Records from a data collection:
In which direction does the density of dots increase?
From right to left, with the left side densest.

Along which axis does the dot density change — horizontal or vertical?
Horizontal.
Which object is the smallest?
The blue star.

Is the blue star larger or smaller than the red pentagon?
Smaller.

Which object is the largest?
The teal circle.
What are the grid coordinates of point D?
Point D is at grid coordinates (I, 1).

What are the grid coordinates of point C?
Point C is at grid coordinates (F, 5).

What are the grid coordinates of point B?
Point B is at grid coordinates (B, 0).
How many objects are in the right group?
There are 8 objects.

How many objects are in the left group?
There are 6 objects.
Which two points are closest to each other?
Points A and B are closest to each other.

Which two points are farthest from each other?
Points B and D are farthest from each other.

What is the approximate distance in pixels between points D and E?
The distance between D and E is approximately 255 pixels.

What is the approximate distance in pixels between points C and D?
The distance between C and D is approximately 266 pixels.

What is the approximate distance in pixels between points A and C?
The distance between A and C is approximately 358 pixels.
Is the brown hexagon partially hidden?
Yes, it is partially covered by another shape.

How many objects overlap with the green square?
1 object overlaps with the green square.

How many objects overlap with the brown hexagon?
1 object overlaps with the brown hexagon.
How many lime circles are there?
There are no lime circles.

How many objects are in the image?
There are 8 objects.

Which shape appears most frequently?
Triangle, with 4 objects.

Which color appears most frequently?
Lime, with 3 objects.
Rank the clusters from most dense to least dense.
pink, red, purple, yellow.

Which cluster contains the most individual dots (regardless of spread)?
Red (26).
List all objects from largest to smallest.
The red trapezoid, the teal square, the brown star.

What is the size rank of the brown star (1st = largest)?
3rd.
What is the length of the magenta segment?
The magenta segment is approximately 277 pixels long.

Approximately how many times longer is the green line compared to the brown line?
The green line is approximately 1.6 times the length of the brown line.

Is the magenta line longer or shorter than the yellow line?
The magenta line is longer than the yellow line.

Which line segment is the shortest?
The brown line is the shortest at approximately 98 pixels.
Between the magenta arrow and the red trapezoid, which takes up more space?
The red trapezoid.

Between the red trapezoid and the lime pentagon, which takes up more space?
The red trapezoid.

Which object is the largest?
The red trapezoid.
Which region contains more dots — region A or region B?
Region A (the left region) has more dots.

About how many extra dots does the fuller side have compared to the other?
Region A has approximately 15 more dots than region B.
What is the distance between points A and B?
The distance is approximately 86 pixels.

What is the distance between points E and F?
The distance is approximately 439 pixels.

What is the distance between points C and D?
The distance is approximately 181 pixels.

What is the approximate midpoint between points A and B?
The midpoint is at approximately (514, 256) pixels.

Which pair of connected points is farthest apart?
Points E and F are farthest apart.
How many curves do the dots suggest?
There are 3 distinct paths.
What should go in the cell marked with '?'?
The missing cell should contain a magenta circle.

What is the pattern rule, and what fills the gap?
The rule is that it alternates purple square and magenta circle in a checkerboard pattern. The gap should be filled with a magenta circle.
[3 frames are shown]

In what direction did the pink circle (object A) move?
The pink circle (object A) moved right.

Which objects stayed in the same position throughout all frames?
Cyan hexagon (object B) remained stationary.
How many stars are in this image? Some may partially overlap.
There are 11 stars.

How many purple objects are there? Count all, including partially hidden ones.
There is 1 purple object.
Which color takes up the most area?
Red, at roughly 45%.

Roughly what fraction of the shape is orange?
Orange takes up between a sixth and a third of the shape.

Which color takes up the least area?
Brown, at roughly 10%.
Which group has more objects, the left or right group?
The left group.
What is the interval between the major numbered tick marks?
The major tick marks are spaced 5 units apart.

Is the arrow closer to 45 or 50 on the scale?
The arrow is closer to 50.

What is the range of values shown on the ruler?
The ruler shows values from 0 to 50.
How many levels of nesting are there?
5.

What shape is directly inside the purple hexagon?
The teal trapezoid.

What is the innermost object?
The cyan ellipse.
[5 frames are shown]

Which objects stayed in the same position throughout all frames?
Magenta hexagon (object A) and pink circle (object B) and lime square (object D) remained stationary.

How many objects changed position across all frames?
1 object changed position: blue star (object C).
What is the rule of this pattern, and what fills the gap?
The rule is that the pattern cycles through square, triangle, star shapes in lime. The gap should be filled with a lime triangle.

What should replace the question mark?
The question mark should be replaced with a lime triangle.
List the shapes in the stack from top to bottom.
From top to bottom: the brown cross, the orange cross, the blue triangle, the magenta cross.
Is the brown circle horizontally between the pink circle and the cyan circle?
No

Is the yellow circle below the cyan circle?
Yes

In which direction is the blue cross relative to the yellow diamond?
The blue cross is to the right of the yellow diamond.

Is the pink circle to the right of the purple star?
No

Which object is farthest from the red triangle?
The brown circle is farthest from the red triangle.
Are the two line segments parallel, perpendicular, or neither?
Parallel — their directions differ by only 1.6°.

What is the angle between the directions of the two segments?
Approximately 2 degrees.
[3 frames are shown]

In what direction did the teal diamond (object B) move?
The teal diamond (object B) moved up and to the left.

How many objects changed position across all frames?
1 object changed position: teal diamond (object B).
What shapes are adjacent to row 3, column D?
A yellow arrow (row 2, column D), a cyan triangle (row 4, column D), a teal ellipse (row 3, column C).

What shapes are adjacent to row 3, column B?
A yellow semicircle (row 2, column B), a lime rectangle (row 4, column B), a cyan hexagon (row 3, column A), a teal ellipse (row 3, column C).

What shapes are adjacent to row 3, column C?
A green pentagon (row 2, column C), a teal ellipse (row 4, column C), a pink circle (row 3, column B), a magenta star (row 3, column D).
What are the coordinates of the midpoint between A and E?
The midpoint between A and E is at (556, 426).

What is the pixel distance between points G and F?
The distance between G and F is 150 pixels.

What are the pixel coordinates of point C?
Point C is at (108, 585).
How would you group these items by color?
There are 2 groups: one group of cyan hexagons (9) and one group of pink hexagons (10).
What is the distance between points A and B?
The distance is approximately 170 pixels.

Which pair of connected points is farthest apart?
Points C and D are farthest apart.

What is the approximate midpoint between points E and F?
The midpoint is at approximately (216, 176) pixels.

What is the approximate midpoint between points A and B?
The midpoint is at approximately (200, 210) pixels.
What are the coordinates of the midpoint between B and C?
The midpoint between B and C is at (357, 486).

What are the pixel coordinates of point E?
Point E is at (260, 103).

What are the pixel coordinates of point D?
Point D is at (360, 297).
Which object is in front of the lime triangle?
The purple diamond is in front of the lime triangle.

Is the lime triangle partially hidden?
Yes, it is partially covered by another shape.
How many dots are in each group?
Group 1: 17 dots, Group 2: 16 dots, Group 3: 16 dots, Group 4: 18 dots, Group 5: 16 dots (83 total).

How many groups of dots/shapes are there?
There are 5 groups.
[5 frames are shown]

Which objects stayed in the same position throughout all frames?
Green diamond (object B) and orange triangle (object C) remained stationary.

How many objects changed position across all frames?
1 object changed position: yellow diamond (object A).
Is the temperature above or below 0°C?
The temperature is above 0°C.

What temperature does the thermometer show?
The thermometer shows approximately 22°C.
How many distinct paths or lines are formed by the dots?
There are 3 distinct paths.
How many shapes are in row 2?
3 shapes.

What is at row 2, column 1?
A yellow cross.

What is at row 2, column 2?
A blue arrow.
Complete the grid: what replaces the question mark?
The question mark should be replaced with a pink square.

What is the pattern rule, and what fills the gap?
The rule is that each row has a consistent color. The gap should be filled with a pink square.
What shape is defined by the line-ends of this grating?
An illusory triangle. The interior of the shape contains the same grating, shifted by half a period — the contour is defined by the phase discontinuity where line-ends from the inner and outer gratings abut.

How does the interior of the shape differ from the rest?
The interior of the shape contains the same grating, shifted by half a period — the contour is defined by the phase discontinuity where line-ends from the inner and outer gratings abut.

● What you have to do:
All of the entries must be quoted exactly; please include each one.

● Correct answer:
In which direction does the density of dots increase?
From right to left, with the left side densest.

Along which axis does the dot density change — horizontal or vertical?
Horizontal.
Which object is the smallest?
The blue star.

Is the blue star larger or smaller than the red pentagon?
Smaller.

Which object is the largest?
The teal circle.
What are the grid coordinates of point D?
Point D is at grid coordinates (I, 1).

What are the grid coordinates of point C?
Point C is at grid coordinates (F, 5).

What are the grid coordinates of point B?
Point B is at grid coordinates (B, 0).
How many objects are in the right group?
There are 8 objects.

How many objects are in the left group?
There are 6 objects.
Which two points are closest to each other?
Points A and B are closest to each other.

Which two points are farthest from each other?
Points B and D are farthest from each other.

What is the approximate distance in pixels between points D and E?
The distance between D and E is approximately 255 pixels.

What is the approximate distance in pixels between points C and D?
The distance between C and D is approximately 266 pixels.

What is the approximate distance in pixels between points A and C?
The distance between A and C is approximately 358 pixels.
Is the brown hexagon partially hidden?
Yes, it is partially covered by another shape.

How many objects overlap with the green square?
1 object overlaps with the green square.

How many objects overlap with the brown hexagon?
1 object overlaps with the brown hexagon.
How many lime circles are there?
There are no lime circles.

How many objects are in the image?
There are 8 objects.

Which shape appears most frequently?
Triangle, with 4 objects.

Which color appears most frequently?
Lime, with 3 objects.
Rank the clusters from most dense to least dense.
pink, red, purple, yellow.

Which cluster contains the most individual dots (regardless of spread)?
Red (26).
List all objects from largest to smallest.
The red trapezoid, the teal square, the brown star.

What is the size rank of the brown star (1st = largest)?
3rd.
What is the length of the magenta segment?
The magenta segment is approximately 277 pixels long.

Approximately how many times longer is the green line compared to the brown line?
The green line is approximately 1.6 times the length of the brown line.

Is the magenta line longer or shorter than the yellow line?
The magenta line is longer than the yellow line.

Which line segment is the shortest?
The brown line is the shortest at approximately 98 pixels.
Between the magenta arrow and the red trapezoid, which takes up more space?
The red trapezoid.

Between the red trapezoid and the lime pentagon, which takes up more space?
The red trapezoid.

Which object is the largest?
The red trapezoid.
Which region contains more dots — region A or region B?
Region A (the left region) has more dots.

About how many extra dots does the fuller side have compared to the other?
Region A has approximately 15 more dots than region B.
What is the distance between points A and B?
The distance is approximately 86 pixels.

What is the distance between points E and F?
The distance is approximately 439 pixels.

What is the distance between points C and D?
The distance is approximately 181 pixels.

What is the approximate midpoint between points A and B?
The midpoint is at approximately (514, 256) pixels.

Which pair of connected points is farthest apart?
Points E and F are farthest apart.
How many curves do the dots suggest?
There are 3 distinct paths.
What should go in the cell marked with '?'?
The missing cell should contain a magenta circle.

What is the pattern rule, and what fills the gap?
The rule is that it alternates purple square and magenta circle in a checkerboard pattern. The gap should be filled with a magenta circle.
[3 frames are shown]

In what direction did the pink circle (object A) move?
The pink circle (object A) moved right.

Which objects stayed in the same position throughout all frames?
Cyan hexagon (object B) remained stationary.
How many stars are in this image? Some may partially overlap.
There are 11 stars.

How many purple objects are there? Count all, including partially hidden ones.
There is 1 purple object.
Which color takes up the most area?
Red, at roughly 45%.

Roughly what fraction of the shape is orange?
Orange takes up between a sixth and a third of the shape.

Which color takes up the least area?
Brown, at roughly 10%.
Which group has more objects, the left or right group?
The left group.
What is the interval between the major numbered tick marks?
The major tick marks are spaced 5 units apart.

Is the arrow closer to 45 or 50 on the scale?
The arrow is closer to 50.

What is the range of values shown on the ruler?
The ruler shows values from 0 to 50.
How many levels of nesting are there?
5.

What shape is directly inside the purple hexagon?
The teal trapezoid.

What is the innermost object?
The cyan ellipse.
[5 frames are shown]

Which objects stayed in the same position throughout all frames?
Magenta hexagon (object A) and pink circle (object B) and lime square (object D) remained stationary.

How many objects changed position across all frames?
1 object changed position: blue star (object C).
What is the rule of this pattern, and what fills the gap?
The rule is that the pattern cycles through square, triangle, star shapes in lime. The gap should be filled with a lime triangle.

What should replace the question mark?
The question mark should be replaced with a lime triangle.
List the shapes in the stack from top to bottom.
From top to bottom: the brown cross, the orange cross, the blue triangle, the magenta cross.
Is the brown circle horizontally between the pink circle and the cyan circle?
No

Is the yellow circle below the cyan circle?
Yes

In which direction is the blue cross relative to the yellow diamond?
The blue cross is to the right of the yellow diamond.

Is the pink circle to the right of the purple star?
No

Which object is farthest from the red triangle?
The brown circle is farthest from the red triangle.
Are the two line segments parallel, perpendicular, or neither?
Parallel — their directions differ by only 1.6°.

What is the angle between the directions of the two segments?
Approximately 2 degrees.
[3 frames are shown]

In what direction did the teal diamond (object B) move?
The teal diamond (object B) moved up and to the left.

How many objects changed position across all frames?
1 object changed position: teal diamond (object B).
What shapes are adjacent to row 3, column D?
A yellow arrow (row 2, column D), a cyan triangle (row 4, column D), a teal ellipse (row 3, column C).

What shapes are adjacent to row 3, column B?
A yellow semicircle (row 2, column B), a lime rectangle (row 4, column B), a cyan hexagon (row 3, column A), a teal ellipse (row 3, column C).

What shapes are adjacent to row 3, column C?
A green pentagon (row 2, column C), a teal ellipse (row 4, column C), a pink circle (row 3, column B), a magenta star (row 3, column D).
What are the coordinates of the midpoint between A and E?
The midpoint between A and E is at (556, 426).

What is the pixel distance between points G and F?
The distance between G and F is 150 pixels.

What are the pixel coordinates of point C?
Point C is at (108, 585).
How would you group these items by color?
There are 2 groups: one group of cyan hexagons (9) and one group of pink hexagons (10).
What is the distance between points A and B?
The distance is approximately 170 pixels.

Which pair of connected points is farthest apart?
Points C and D are farthest apart.

What is the approximate midpoint between points E and F?
The midpoint is at approximately (216, 176) pixels.

What is the approximate midpoint between points A and B?
The midpoint is at approximately (200, 210) pixels.
What are the coordinates of the midpoint between B and C?
The midpoint between B and C is at (357, 486).

What are the pixel coordinates of point E?
Point E is at (260, 103).

What are the pixel coordinates of point D?
Point D is at (360, 297).
Which object is in front of the lime triangle?
The purple diamond is in front of the lime triangle.

Is the lime triangle partially hidden?
Yes, it is partially covered by another shape.
How many dots are in each group?
Group 1: 17 dots, Group 2: 16 dots, Group 3: 16 dots, Group 4: 18 dots, Group 5: 16 dots (83 total).

How many groups of dots/shapes are there?
There are 5 groups.
[5 frames are shown]

Which objects stayed in the same position throughout all frames?
Green diamond (object B) and orange triangle (object C) remained stationary.

How many objects changed position across all frames?
1 object changed position: yellow diamond (object A).
Is the temperature above or below 0°C?
The temperature is above 0°C.

What temperature does the thermometer show?
The thermometer shows approximately 22°C.
How many distinct paths or lines are formed by the dots?
There are 3 distinct paths.
How many shapes are in row 2?
3 shapes.

What is at row 2, column 1?
A yellow cross.

What is at row 2, column 2?
A blue arrow.
Complete the grid: what replaces the question mark?
The question mark should be replaced with a pink square.

What is the pattern rule, and what fills the gap?
The rule is that each row has a consistent color. The gap should be filled with a pink square.
What shape is defined by the line-ends of this grating?
An illusory triangle. The interior of the shape contains the same grating, shifted by half a period — the contour is defined by the phase discontinuity where line-ends from the inner and outer gratings abut.

How does the interior of the shape differ from the rest?
The interior of the shape contains the same grating, shifted by half a period — the contour is defined by the phase discontinuity where line-ends from the inner and outer gratings abut.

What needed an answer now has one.